→ What this task involves
Copy exactly the lines from the one containing "How many f-stop" through the one containing "How many objects overlap with the teal cross?", both included, and nothing else.

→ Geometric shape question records
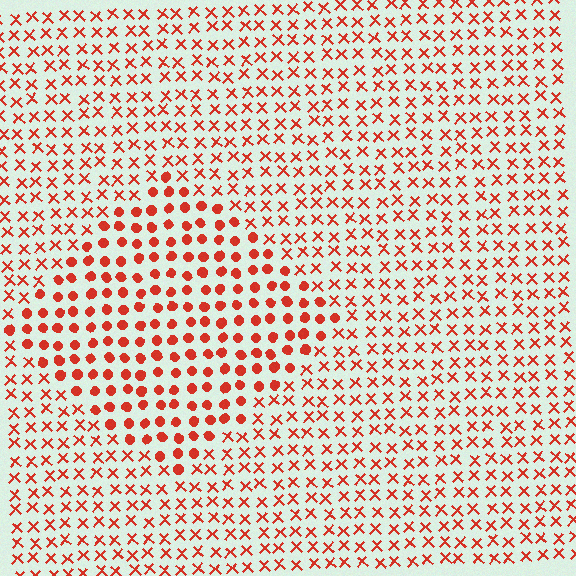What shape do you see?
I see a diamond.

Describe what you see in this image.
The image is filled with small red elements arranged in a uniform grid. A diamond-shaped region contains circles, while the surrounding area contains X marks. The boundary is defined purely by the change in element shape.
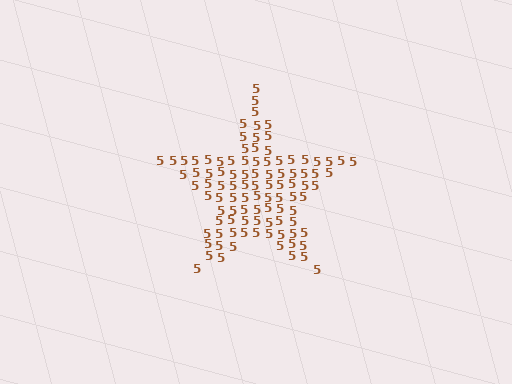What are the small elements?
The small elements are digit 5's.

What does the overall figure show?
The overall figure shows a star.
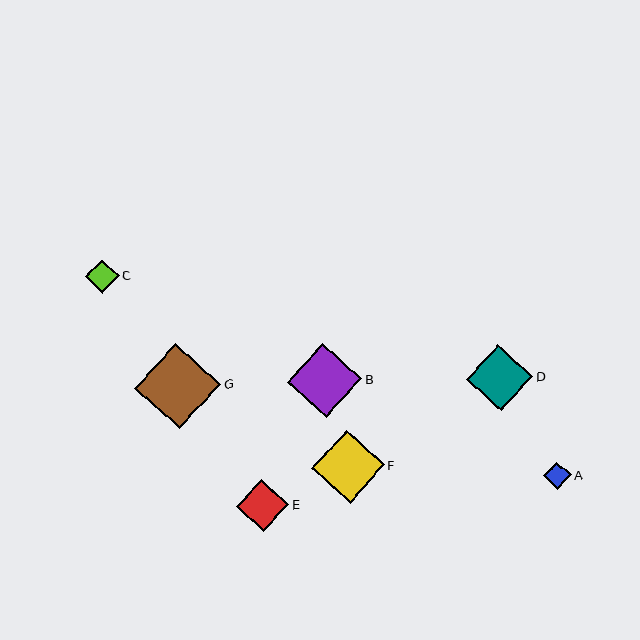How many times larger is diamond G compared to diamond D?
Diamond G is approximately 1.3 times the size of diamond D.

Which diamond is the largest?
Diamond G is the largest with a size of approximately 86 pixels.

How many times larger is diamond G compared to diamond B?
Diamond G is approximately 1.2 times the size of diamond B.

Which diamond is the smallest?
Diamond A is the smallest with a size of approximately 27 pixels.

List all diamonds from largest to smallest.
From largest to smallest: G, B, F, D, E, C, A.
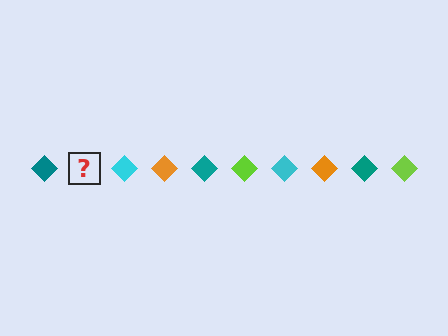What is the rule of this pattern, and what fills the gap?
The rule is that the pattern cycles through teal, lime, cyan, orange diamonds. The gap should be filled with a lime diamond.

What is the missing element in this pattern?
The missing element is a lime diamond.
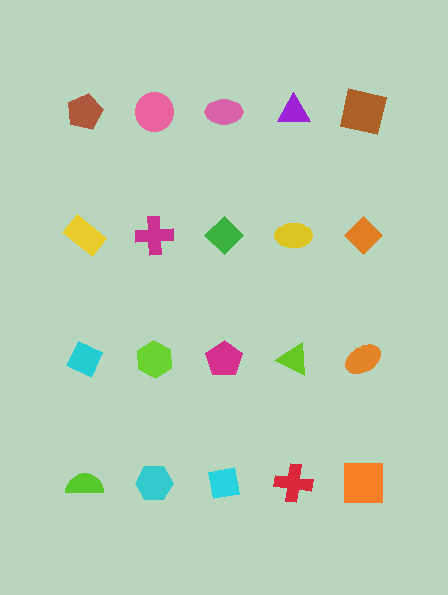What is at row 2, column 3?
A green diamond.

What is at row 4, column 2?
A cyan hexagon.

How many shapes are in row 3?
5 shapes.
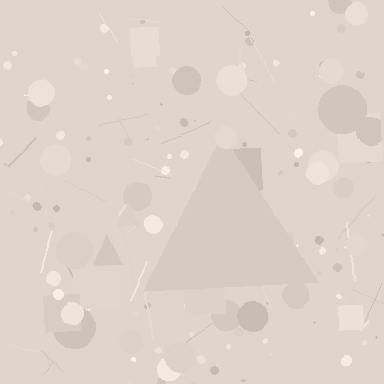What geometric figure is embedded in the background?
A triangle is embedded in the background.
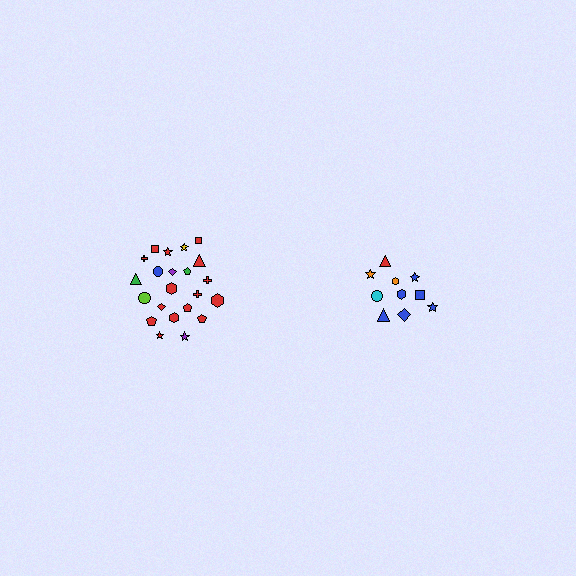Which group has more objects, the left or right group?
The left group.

* * *

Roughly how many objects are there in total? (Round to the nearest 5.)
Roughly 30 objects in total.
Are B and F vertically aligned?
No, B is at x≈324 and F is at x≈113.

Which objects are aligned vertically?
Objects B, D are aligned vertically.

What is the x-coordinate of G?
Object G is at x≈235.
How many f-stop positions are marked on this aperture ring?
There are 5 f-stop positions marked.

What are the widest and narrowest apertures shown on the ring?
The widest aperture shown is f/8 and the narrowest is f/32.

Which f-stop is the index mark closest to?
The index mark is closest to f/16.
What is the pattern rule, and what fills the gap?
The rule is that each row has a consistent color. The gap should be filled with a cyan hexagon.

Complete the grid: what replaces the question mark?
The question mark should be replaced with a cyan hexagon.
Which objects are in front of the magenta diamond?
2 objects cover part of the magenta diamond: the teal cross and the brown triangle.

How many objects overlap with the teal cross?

→ Task output
How many f-stop positions are marked on this aperture ring?
There are 5 f-stop positions marked.

What are the widest and narrowest apertures shown on the ring?
The widest aperture shown is f/8 and the narrowest is f/32.

Which f-stop is the index mark closest to?
The index mark is closest to f/16.
What is the pattern rule, and what fills the gap?
The rule is that each row has a consistent color. The gap should be filled with a cyan hexagon.

Complete the grid: what replaces the question mark?
The question mark should be replaced with a cyan hexagon.
Which objects are in front of the magenta diamond?
2 objects cover part of the magenta diamond: the teal cross and the brown triangle.

How many objects overlap with the teal cross?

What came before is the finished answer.